# TASK DIRECTIONS
Only the lines below from the one containing "What value does" through the one containing "[3 frames are shown]" belong in the answer, repeated exactly and without pictures.

# TASK MATERIAL
--- START ---

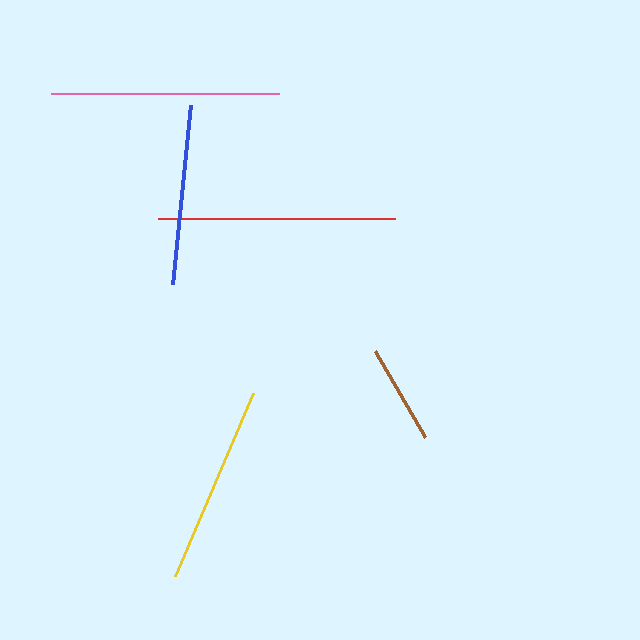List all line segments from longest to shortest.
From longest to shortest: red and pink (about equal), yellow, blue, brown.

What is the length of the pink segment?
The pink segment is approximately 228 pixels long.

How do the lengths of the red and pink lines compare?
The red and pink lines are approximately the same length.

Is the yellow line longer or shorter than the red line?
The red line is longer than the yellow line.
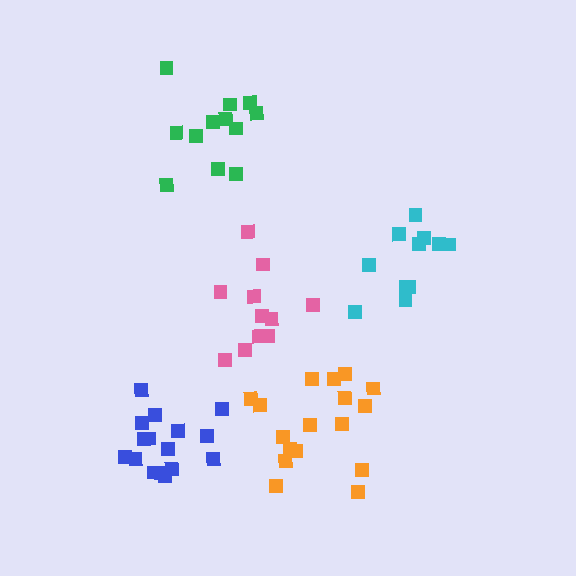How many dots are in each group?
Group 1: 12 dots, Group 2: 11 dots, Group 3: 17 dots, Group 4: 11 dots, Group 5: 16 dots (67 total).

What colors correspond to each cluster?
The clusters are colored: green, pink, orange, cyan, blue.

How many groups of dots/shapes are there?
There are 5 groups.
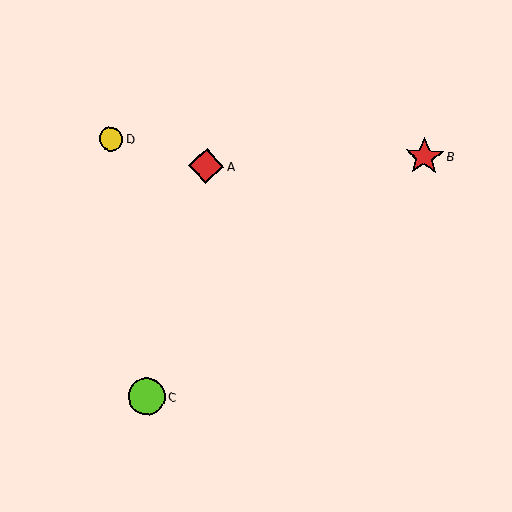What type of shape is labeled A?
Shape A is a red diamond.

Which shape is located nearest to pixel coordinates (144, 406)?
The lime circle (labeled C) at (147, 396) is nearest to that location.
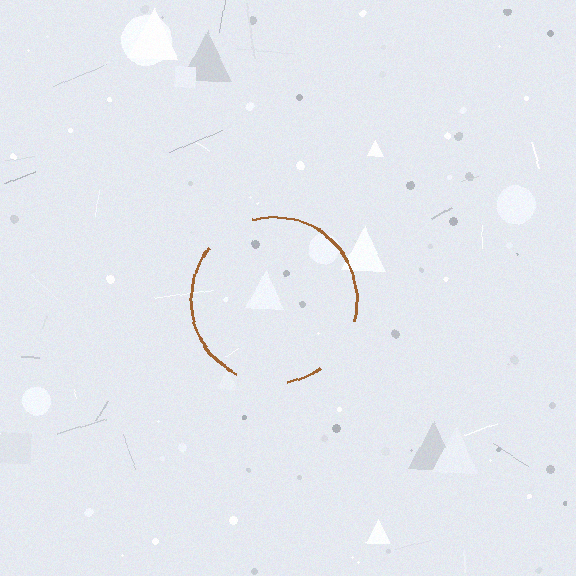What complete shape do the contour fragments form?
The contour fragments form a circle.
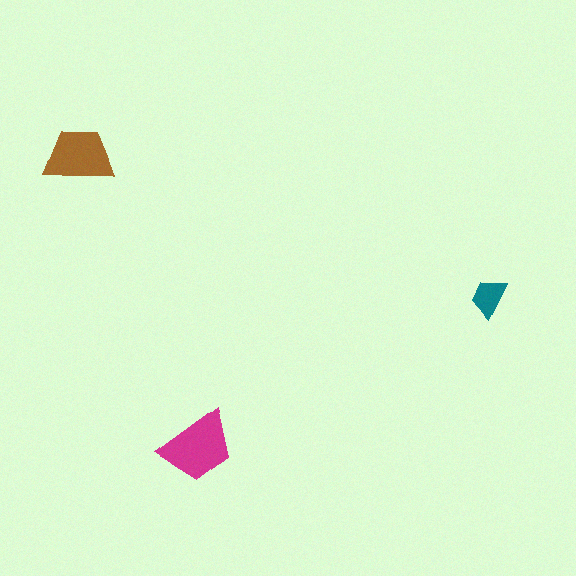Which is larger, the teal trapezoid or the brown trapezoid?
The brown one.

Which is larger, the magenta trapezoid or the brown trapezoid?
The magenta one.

--- END ---
--- START ---

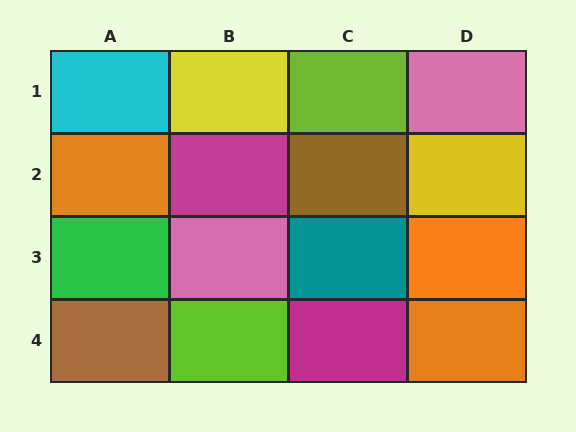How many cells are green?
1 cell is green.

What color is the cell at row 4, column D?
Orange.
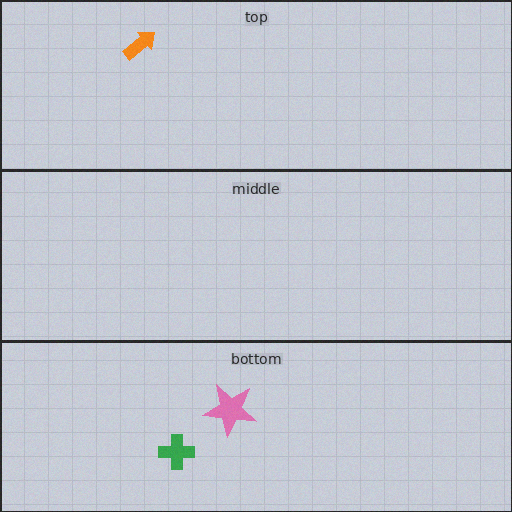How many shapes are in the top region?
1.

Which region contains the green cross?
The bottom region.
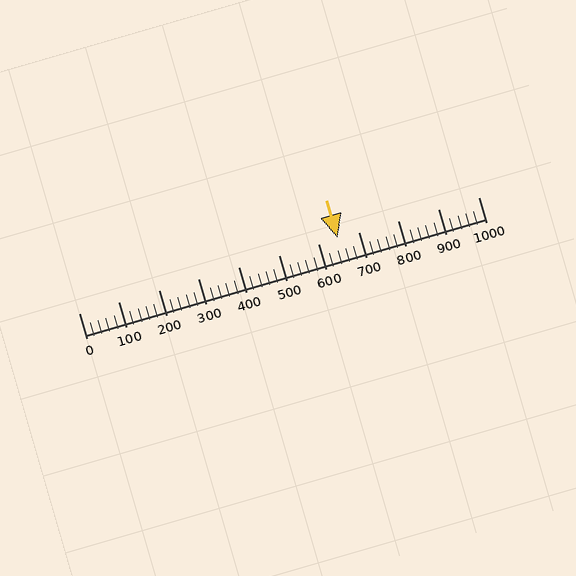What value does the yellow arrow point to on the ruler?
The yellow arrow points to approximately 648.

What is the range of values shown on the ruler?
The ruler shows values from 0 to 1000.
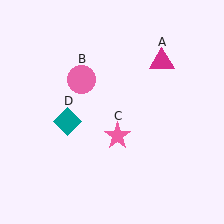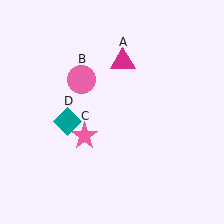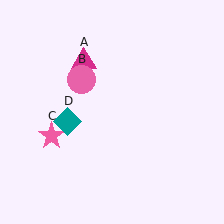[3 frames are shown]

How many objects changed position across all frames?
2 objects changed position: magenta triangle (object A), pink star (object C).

--- END ---
--- START ---

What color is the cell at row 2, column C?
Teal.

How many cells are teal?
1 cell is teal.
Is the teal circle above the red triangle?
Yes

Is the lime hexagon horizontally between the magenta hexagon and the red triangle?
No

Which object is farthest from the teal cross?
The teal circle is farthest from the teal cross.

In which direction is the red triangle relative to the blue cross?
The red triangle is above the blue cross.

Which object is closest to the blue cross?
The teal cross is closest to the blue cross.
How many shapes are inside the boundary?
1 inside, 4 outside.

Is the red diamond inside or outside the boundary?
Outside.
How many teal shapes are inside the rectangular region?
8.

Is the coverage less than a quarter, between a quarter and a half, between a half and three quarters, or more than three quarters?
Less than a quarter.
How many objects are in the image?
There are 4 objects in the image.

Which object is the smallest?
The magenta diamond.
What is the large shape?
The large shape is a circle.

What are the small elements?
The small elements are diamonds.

--- END ---

# RESPONSE
What value does the yellow arrow point to on the ruler?
The yellow arrow points to approximately 648.

What is the range of values shown on the ruler?
The ruler shows values from 0 to 1000.
[3 frames are shown]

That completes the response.